— START Supplied data —
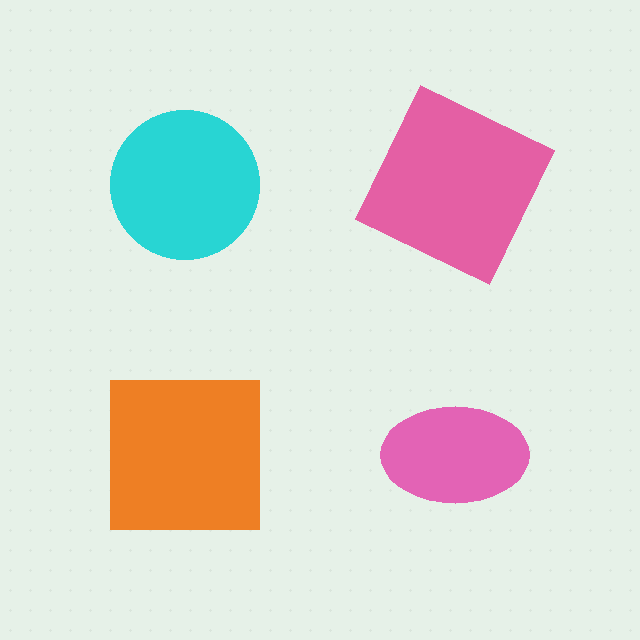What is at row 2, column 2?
A pink ellipse.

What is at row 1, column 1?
A cyan circle.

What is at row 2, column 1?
An orange square.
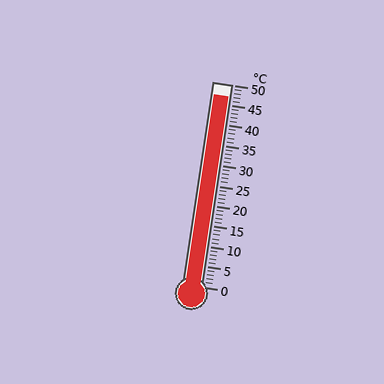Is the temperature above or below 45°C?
The temperature is above 45°C.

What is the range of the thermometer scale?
The thermometer scale ranges from 0°C to 50°C.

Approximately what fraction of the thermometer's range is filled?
The thermometer is filled to approximately 95% of its range.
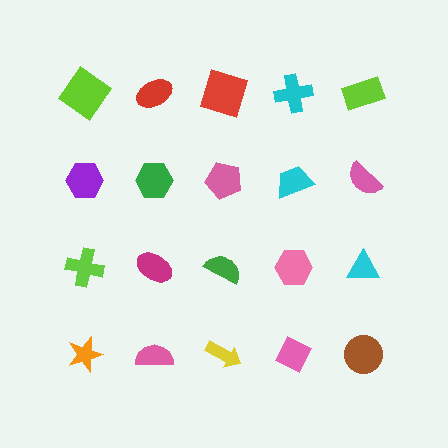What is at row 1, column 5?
A lime rectangle.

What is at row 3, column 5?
A cyan triangle.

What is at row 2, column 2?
A green hexagon.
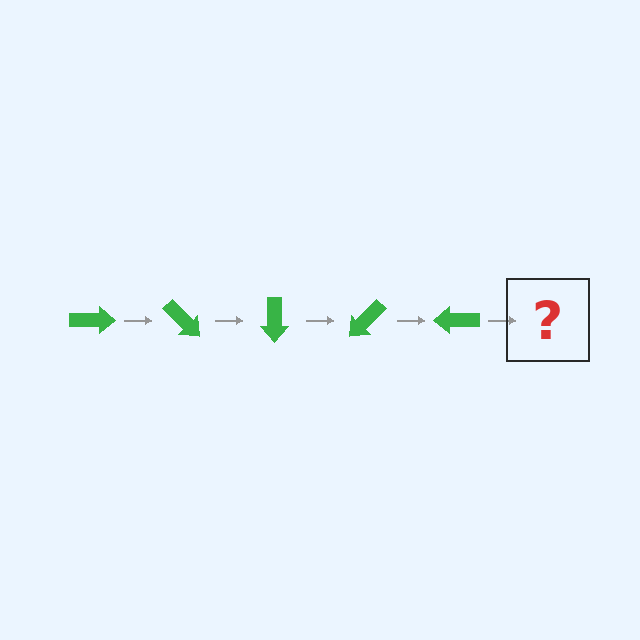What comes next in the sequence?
The next element should be a green arrow rotated 225 degrees clockwise.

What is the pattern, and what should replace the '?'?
The pattern is that the arrow rotates 45 degrees clockwise each step. The '?' should be a green arrow rotated 225 degrees clockwise.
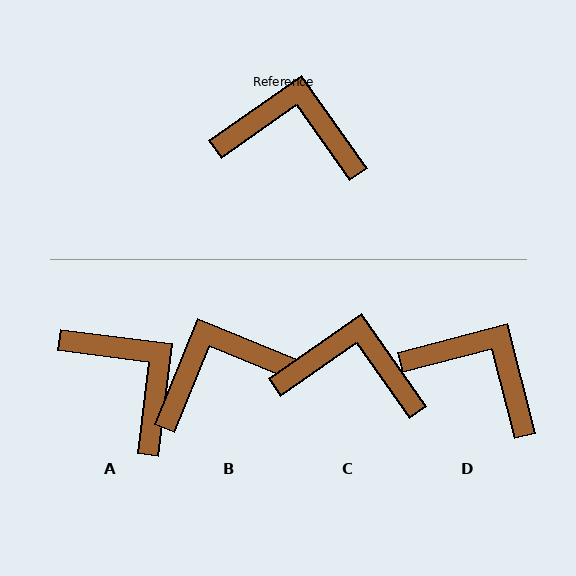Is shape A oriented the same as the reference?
No, it is off by about 42 degrees.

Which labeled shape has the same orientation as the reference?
C.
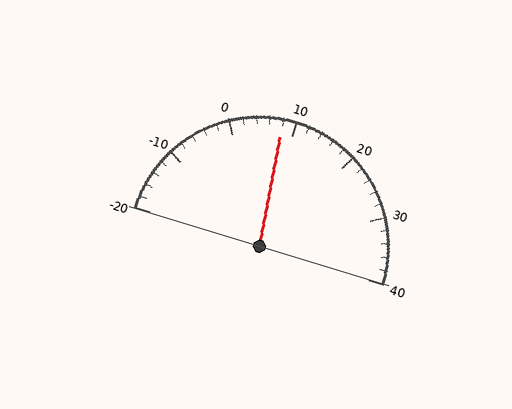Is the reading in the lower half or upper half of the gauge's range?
— END Supplied data —
**Description of the task**
The lines to write out run from the one containing "Is shape A oriented" through the final line of the material above, both included; write them out exactly, with no pictures.

**Completed task**
Is shape A oriented the same as the reference?
No, it is off by about 42 degrees.

Which labeled shape has the same orientation as the reference?
C.
Is the reading in the lower half or upper half of the gauge's range?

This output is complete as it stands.